Copy everything in the listing below word for word, apart from any images.

(Data listing)
--- Begin ---
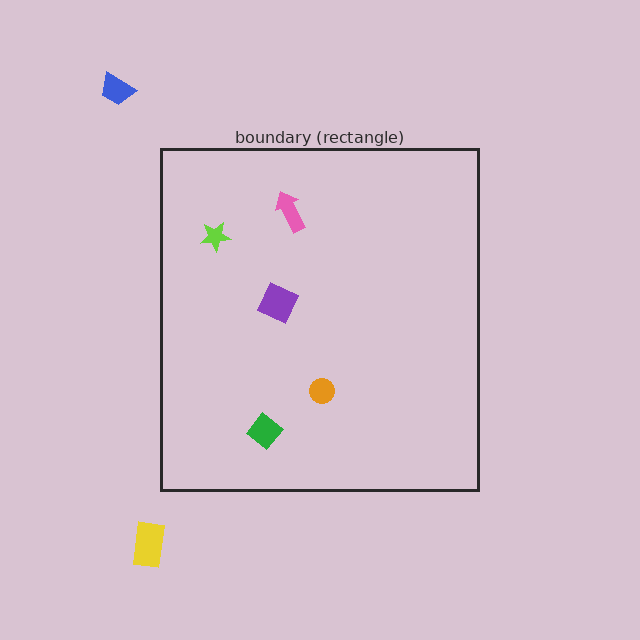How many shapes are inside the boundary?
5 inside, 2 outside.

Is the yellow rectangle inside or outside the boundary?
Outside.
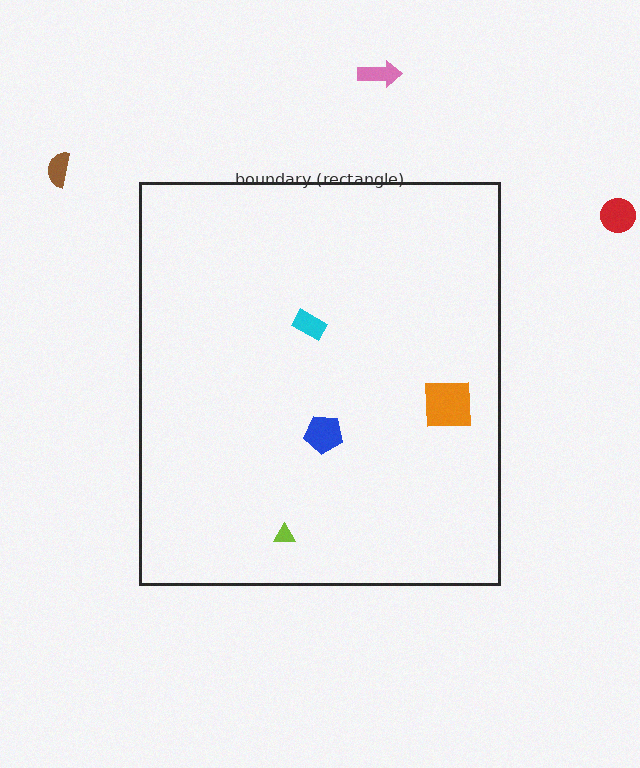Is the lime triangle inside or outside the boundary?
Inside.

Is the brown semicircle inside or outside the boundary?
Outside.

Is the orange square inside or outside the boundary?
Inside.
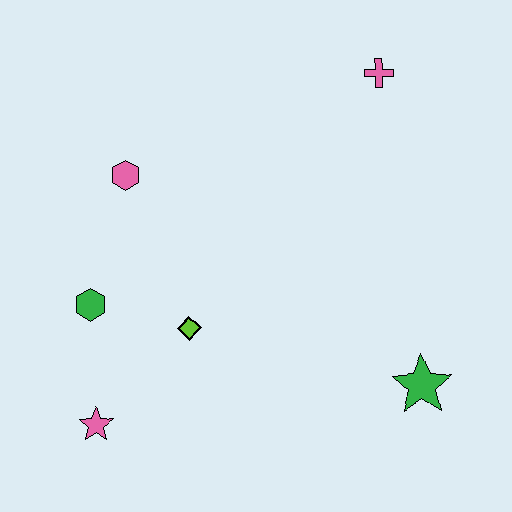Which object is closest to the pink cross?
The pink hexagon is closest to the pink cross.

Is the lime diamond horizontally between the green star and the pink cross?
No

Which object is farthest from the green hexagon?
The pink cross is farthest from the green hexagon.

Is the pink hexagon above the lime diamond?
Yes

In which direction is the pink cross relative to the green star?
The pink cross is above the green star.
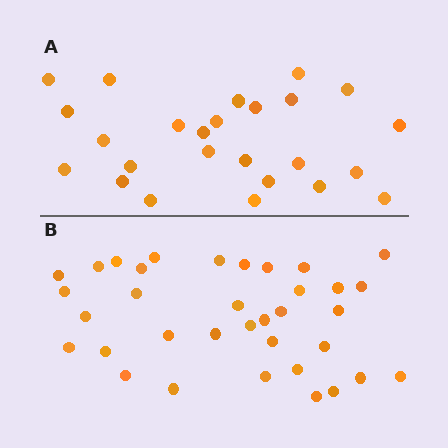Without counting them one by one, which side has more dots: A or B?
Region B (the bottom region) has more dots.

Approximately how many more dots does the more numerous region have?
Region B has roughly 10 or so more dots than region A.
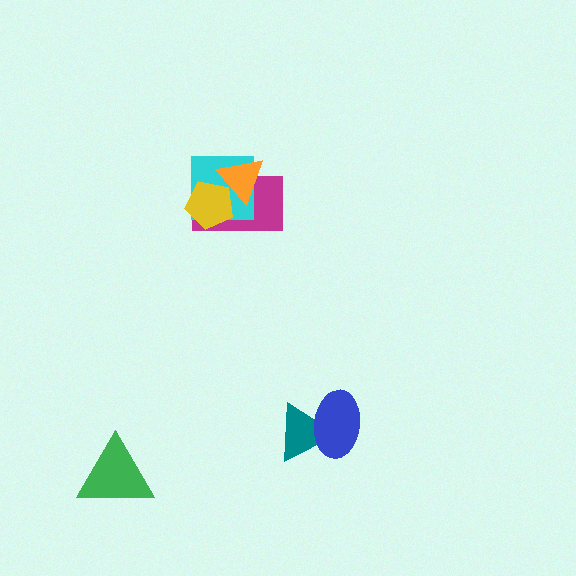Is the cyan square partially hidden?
--- End ---
**RIGHT ANSWER**
How many shapes are inside the boundary?
5 inside, 2 outside.

Is the yellow rectangle inside or outside the boundary?
Outside.
Is the lime triangle inside or outside the boundary?
Inside.

Is the brown semicircle inside or outside the boundary?
Outside.

Is the orange square inside or outside the boundary?
Inside.
Which object is closest to the pink cross?
The pink hexagon is closest to the pink cross.

Is the lime diamond horizontally between the green star and the pink cross?
No

Which object is farthest from the green hexagon?
The pink cross is farthest from the green hexagon.

Is the pink hexagon above the lime diamond?
Yes

In which direction is the pink cross relative to the green star?
The pink cross is above the green star.
Without counting them one by one, which side has more dots: A or B?
Region B (the bottom region) has more dots.

Approximately how many more dots does the more numerous region have?
Region B has roughly 10 or so more dots than region A.
Is the cyan square partially hidden?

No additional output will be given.